*** Opening of Supplied material ***

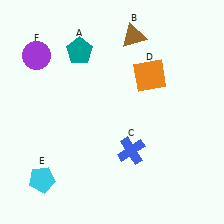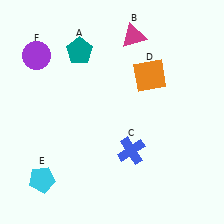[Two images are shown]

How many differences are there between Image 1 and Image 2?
There is 1 difference between the two images.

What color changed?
The triangle (B) changed from brown in Image 1 to magenta in Image 2.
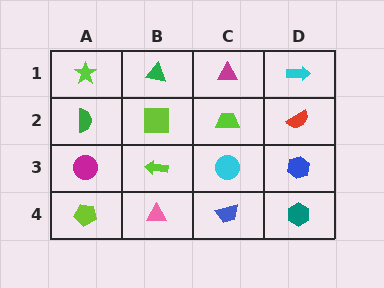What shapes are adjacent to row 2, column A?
A lime star (row 1, column A), a magenta circle (row 3, column A), a lime square (row 2, column B).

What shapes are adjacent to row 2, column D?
A cyan arrow (row 1, column D), a blue hexagon (row 3, column D), a lime trapezoid (row 2, column C).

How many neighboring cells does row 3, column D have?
3.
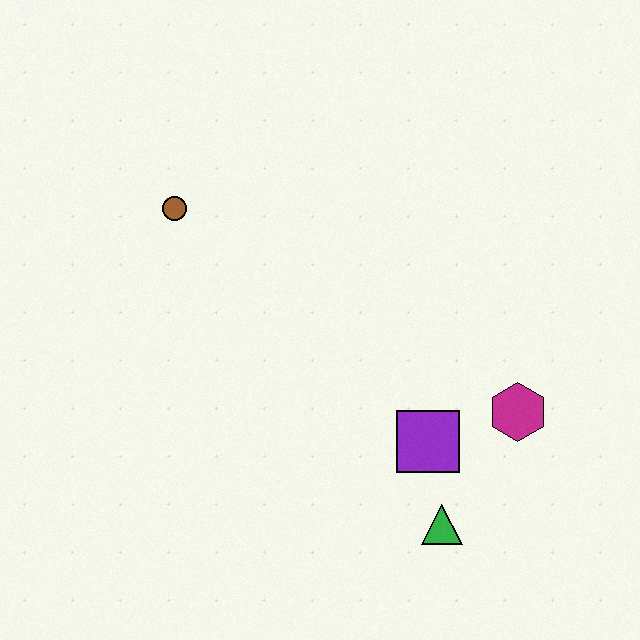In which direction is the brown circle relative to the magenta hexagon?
The brown circle is to the left of the magenta hexagon.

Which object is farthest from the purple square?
The brown circle is farthest from the purple square.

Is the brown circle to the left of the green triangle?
Yes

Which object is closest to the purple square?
The green triangle is closest to the purple square.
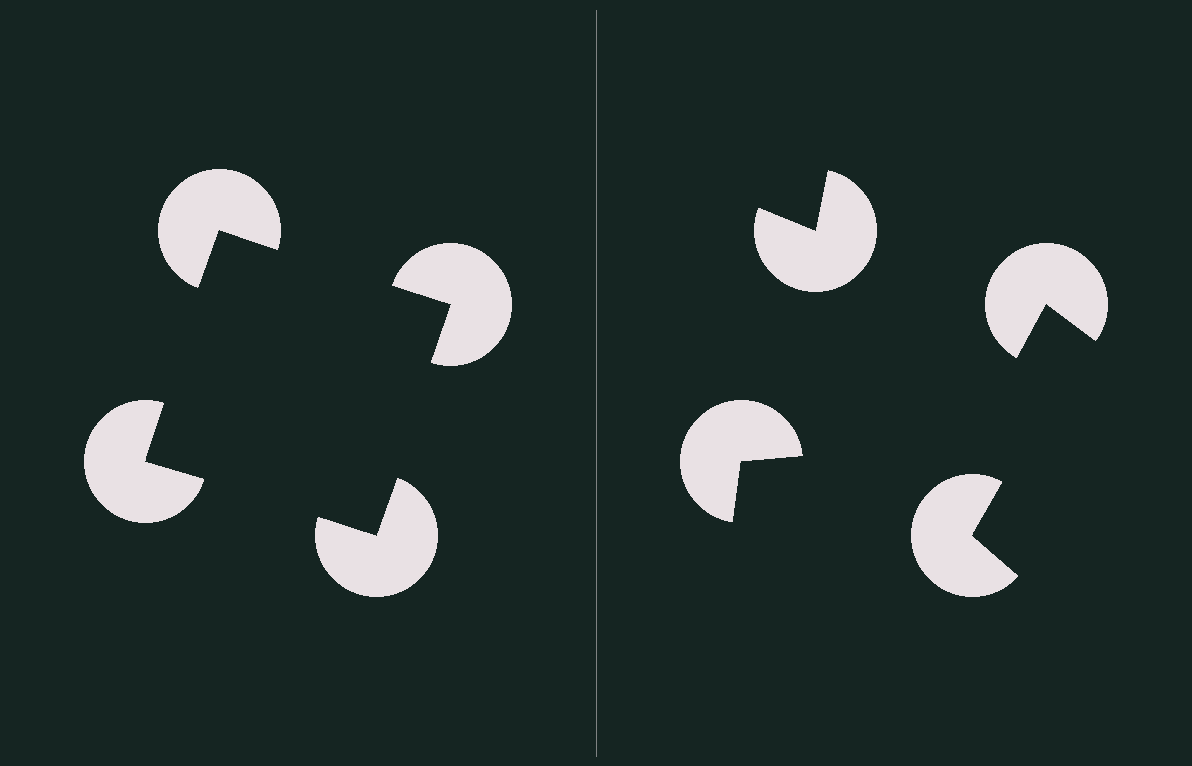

*** Close of Supplied material ***

Leave out the pictures, and retype exactly the lines from the one containing "What color changed?" through the final line of the data.

### Written answer
What color changed?
The triangle (B) changed from brown in Image 1 to magenta in Image 2.
What shapes are adjacent to row 2, column A?
A lime star (row 1, column A), a magenta circle (row 3, column A), a lime square (row 2, column B).

What shapes are adjacent to row 2, column D?
A cyan arrow (row 1, column D), a blue hexagon (row 3, column D), a lime trapezoid (row 2, column C).

How many neighboring cells does row 3, column D have?
3.
In which direction is the brown circle relative to the magenta hexagon?
The brown circle is to the left of the magenta hexagon.

Which object is farthest from the purple square?
The brown circle is farthest from the purple square.

Is the brown circle to the left of the green triangle?
Yes

Which object is closest to the purple square?
The green triangle is closest to the purple square.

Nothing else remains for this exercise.